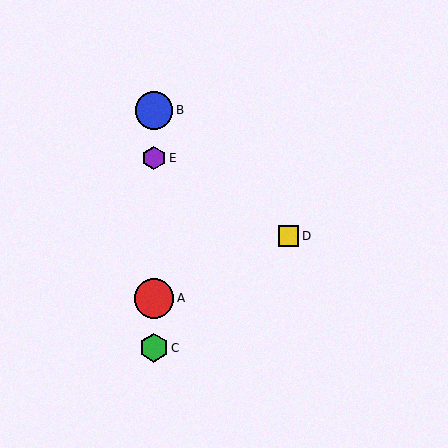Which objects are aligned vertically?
Objects A, B, C, E are aligned vertically.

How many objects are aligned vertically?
4 objects (A, B, C, E) are aligned vertically.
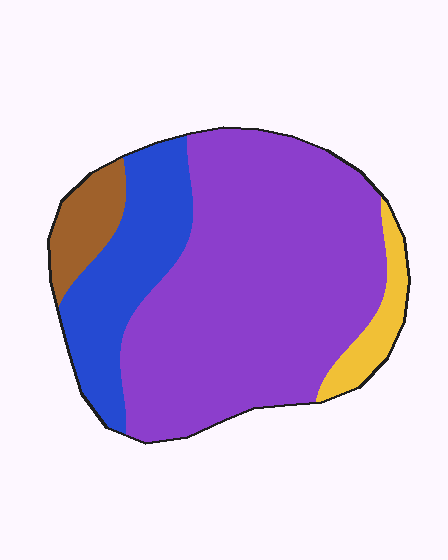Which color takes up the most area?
Purple, at roughly 65%.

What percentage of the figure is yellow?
Yellow takes up about one tenth (1/10) of the figure.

Problem to solve -
Go through the data above and transcribe it in full, omitting any image.

Task solution -
Which objects are aligned vertically?
Objects A, B, C, E are aligned vertically.

How many objects are aligned vertically?
4 objects (A, B, C, E) are aligned vertically.
Which color takes up the most area?
Purple, at roughly 65%.

What percentage of the figure is yellow?
Yellow takes up about one tenth (1/10) of the figure.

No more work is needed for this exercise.